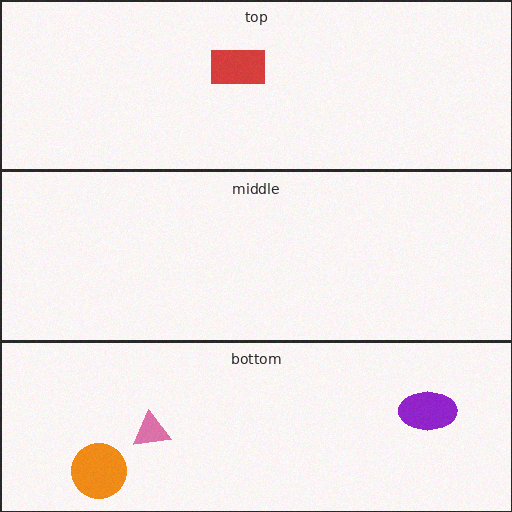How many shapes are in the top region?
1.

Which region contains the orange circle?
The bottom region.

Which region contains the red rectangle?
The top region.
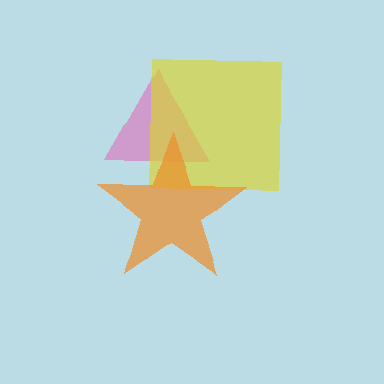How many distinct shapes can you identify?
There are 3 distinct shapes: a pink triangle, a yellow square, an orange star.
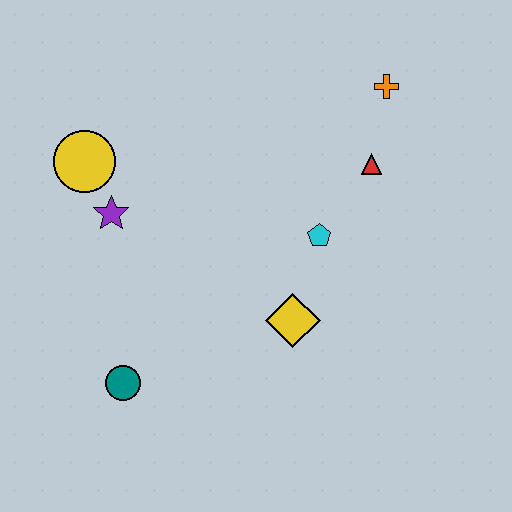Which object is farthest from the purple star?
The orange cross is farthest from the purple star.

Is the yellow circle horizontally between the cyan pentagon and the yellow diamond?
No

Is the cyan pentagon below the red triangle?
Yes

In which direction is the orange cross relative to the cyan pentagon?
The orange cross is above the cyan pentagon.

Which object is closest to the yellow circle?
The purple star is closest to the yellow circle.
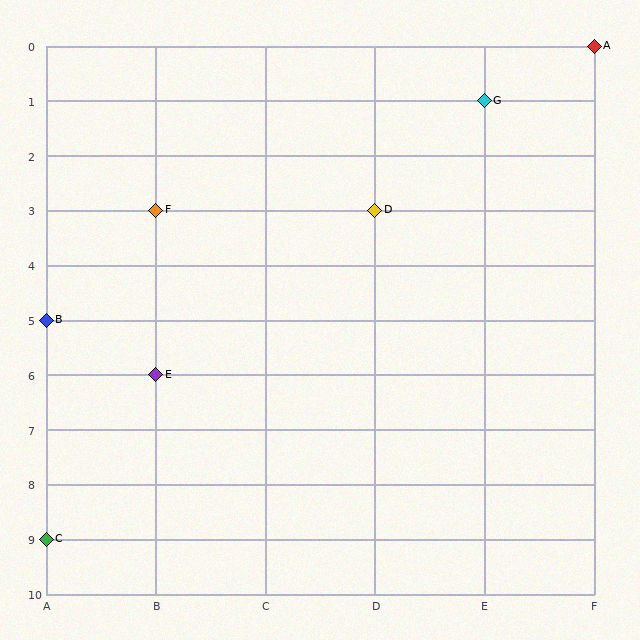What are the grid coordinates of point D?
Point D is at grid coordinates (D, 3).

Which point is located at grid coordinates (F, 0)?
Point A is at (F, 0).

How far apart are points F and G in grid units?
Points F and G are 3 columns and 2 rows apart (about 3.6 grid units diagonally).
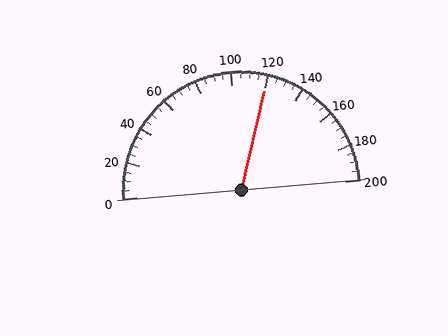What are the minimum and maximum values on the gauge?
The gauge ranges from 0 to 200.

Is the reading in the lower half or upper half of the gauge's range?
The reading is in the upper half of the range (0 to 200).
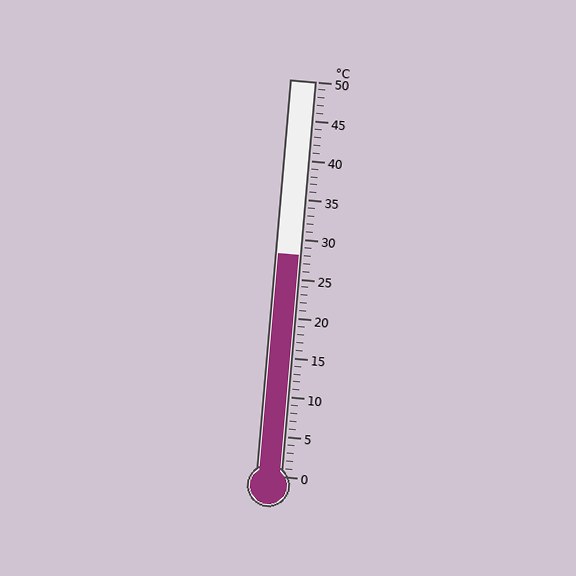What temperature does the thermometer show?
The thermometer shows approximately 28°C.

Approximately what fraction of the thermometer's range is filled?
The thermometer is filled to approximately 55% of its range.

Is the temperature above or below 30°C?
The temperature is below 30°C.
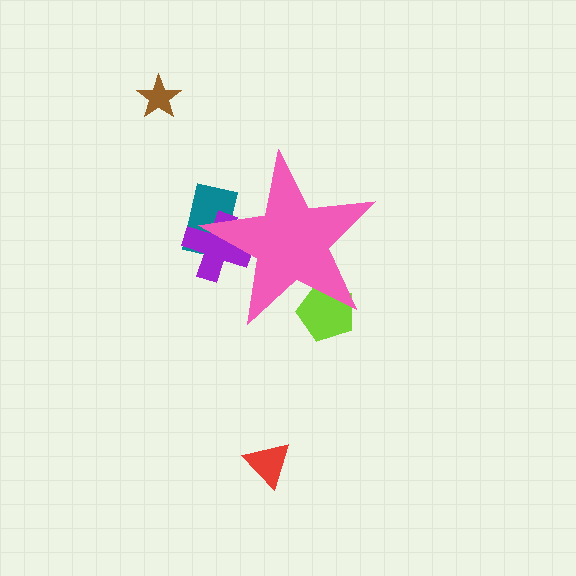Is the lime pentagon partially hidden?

### Exercise objective
The pictures should not appear in the copy; every other part of the records above must be returned exactly.

### Response below
How many shapes are in the top region?
1.

Which region contains the orange circle?
The bottom region.

Which region contains the red rectangle?
The top region.
How many distinct shapes can you identify?
There are 3 distinct shapes: a pink triangle, a yellow square, an orange star.
Which object is farthest from the purple star?
The orange cross is farthest from the purple star.

Is the yellow circle horizontally between the cyan pentagon and the yellow diamond?
No

Is the cyan pentagon below the red triangle?
Yes

In which direction is the orange cross relative to the cyan pentagon?
The orange cross is above the cyan pentagon.

Which object is closest to the yellow circle?
The purple star is closest to the yellow circle.
What are the grid coordinates of point D?
Point D is at grid coordinates (D, 3).

Which point is located at grid coordinates (F, 0)?
Point A is at (F, 0).

How far apart are points F and G in grid units?
Points F and G are 3 columns and 2 rows apart (about 3.6 grid units diagonally).
What are the minimum and maximum values on the gauge?
The gauge ranges from 0 to 200.

Is the reading in the lower half or upper half of the gauge's range?
The reading is in the upper half of the range (0 to 200).
What temperature does the thermometer show?
The thermometer shows approximately 28°C.

Approximately what fraction of the thermometer's range is filled?
The thermometer is filled to approximately 55% of its range.

Is the temperature above or below 30°C?
The temperature is below 30°C.
Is the lime pentagon partially hidden?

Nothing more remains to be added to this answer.